**REQUIRED WORK**:
Write out the listing beneath this instruction in its entirety, exactly as it reads.

Geometric shape question records:
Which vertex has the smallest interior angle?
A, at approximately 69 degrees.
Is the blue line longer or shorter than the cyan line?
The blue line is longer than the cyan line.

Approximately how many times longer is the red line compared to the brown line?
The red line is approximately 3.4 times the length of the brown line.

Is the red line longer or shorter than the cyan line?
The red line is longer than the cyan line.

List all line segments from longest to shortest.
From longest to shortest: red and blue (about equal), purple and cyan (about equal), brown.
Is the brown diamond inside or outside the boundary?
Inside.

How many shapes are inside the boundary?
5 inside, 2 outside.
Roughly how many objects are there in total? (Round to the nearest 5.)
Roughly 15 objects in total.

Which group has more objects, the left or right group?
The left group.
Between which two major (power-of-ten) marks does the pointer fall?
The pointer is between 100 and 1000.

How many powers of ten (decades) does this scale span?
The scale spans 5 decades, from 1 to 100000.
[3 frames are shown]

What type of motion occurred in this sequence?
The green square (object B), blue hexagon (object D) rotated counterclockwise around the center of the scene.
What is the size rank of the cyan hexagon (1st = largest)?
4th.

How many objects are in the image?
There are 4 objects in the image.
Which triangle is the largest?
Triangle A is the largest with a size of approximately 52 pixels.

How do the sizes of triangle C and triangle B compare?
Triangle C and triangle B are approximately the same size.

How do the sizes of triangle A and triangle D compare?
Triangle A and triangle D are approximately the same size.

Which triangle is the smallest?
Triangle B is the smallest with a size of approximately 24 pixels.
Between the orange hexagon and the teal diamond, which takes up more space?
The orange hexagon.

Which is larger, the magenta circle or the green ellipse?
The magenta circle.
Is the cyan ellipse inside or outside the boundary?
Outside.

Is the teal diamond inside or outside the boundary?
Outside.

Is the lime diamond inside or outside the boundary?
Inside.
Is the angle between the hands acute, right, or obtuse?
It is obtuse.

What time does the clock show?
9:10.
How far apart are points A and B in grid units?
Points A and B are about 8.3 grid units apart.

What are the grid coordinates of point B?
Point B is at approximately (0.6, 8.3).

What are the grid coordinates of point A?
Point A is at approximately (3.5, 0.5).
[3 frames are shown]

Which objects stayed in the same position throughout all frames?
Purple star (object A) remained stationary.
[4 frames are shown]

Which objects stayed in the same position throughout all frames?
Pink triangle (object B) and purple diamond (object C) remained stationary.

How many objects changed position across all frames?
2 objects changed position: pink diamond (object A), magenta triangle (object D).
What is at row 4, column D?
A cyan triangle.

**SOLUTION TO THE EXERCISE**:
Which vertex has the smallest interior angle?
A, at approximately 69 degrees.
Is the blue line longer or shorter than the cyan line?
The blue line is longer than the cyan line.

Approximately how many times longer is the red line compared to the brown line?
The red line is approximately 3.4 times the length of the brown line.

Is the red line longer or shorter than the cyan line?
The red line is longer than the cyan line.

List all line segments from longest to shortest.
From longest to shortest: red and blue (about equal), purple and cyan (about equal), brown.
Is the brown diamond inside or outside the boundary?
Inside.

How many shapes are inside the boundary?
5 inside, 2 outside.
Roughly how many objects are there in total? (Round to the nearest 5.)
Roughly 15 objects in total.

Which group has more objects, the left or right group?
The left group.
Between which two major (power-of-ten) marks does the pointer fall?
The pointer is between 100 and 1000.

How many powers of ten (decades) does this scale span?
The scale spans 5 decades, from 1 to 100000.
[3 frames are shown]

What type of motion occurred in this sequence?
The green square (object B), blue hexagon (object D) rotated counterclockwise around the center of the scene.
What is the size rank of the cyan hexagon (1st = largest)?
4th.

How many objects are in the image?
There are 4 objects in the image.
Which triangle is the largest?
Triangle A is the largest with a size of approximately 52 pixels.

How do the sizes of triangle C and triangle B compare?
Triangle C and triangle B are approximately the same size.

How do the sizes of triangle A and triangle D compare?
Triangle A and triangle D are approximately the same size.

Which triangle is the smallest?
Triangle B is the smallest with a size of approximately 24 pixels.
Between the orange hexagon and the teal diamond, which takes up more space?
The orange hexagon.

Which is larger, the magenta circle or the green ellipse?
The magenta circle.
Is the cyan ellipse inside or outside the boundary?
Outside.

Is the teal diamond inside or outside the boundary?
Outside.

Is the lime diamond inside or outside the boundary?
Inside.
Is the angle between the hands acute, right, or obtuse?
It is obtuse.

What time does the clock show?
9:10.
How far apart are points A and B in grid units?
Points A and B are about 8.3 grid units apart.

What are the grid coordinates of point B?
Point B is at approximately (0.6, 8.3).

What are the grid coordinates of point A?
Point A is at approximately (3.5, 0.5).
[3 frames are shown]

Which objects stayed in the same position throughout all frames?
Purple star (object A) remained stationary.
[4 frames are shown]

Which objects stayed in the same position throughout all frames?
Pink triangle (object B) and purple diamond (object C) remained stationary.

How many objects changed position across all frames?
2 objects changed position: pink diamond (object A), magenta triangle (object D).
What is at row 4, column D?
A cyan triangle.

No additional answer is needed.